- CHALLENGE: Please quote exactly the lines below from the line containing "How many distinct shapes can you identify?" to the line containing "Which object is the largest?", both lines included, and nothing else.

- EXTRACTED INFORMATION:
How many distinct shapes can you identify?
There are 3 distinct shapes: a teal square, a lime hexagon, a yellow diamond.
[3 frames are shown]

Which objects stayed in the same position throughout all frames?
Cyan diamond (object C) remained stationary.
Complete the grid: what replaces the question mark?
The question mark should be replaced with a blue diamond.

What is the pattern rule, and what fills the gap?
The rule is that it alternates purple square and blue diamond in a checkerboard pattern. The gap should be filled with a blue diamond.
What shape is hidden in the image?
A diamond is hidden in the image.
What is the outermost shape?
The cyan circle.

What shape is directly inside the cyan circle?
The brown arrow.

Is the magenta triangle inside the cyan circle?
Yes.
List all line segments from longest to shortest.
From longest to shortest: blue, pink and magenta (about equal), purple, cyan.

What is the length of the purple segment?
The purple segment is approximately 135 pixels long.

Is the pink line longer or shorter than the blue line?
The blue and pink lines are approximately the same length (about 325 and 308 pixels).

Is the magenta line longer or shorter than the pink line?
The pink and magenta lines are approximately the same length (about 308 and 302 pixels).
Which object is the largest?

* * *

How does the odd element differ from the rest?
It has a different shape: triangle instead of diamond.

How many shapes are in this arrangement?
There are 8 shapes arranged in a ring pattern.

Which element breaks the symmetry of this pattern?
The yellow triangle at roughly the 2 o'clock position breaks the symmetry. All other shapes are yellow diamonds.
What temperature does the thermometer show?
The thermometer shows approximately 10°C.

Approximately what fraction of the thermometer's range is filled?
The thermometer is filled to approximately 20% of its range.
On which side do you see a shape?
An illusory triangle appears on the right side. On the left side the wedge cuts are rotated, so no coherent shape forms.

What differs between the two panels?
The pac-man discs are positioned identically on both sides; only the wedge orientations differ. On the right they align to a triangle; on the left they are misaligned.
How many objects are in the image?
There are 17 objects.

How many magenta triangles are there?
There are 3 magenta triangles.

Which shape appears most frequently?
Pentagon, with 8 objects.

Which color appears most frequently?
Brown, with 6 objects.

- REPLY TO THE EXERCISE:
How many distinct shapes can you identify?
There are 3 distinct shapes: a teal square, a lime hexagon, a yellow diamond.
[3 frames are shown]

Which objects stayed in the same position throughout all frames?
Cyan diamond (object C) remained stationary.
Complete the grid: what replaces the question mark?
The question mark should be replaced with a blue diamond.

What is the pattern rule, and what fills the gap?
The rule is that it alternates purple square and blue diamond in a checkerboard pattern. The gap should be filled with a blue diamond.
What shape is hidden in the image?
A diamond is hidden in the image.
What is the outermost shape?
The cyan circle.

What shape is directly inside the cyan circle?
The brown arrow.

Is the magenta triangle inside the cyan circle?
Yes.
List all line segments from longest to shortest.
From longest to shortest: blue, pink and magenta (about equal), purple, cyan.

What is the length of the purple segment?
The purple segment is approximately 135 pixels long.

Is the pink line longer or shorter than the blue line?
The blue and pink lines are approximately the same length (about 325 and 308 pixels).

Is the magenta line longer or shorter than the pink line?
The pink and magenta lines are approximately the same length (about 308 and 302 pixels).
Which object is the largest?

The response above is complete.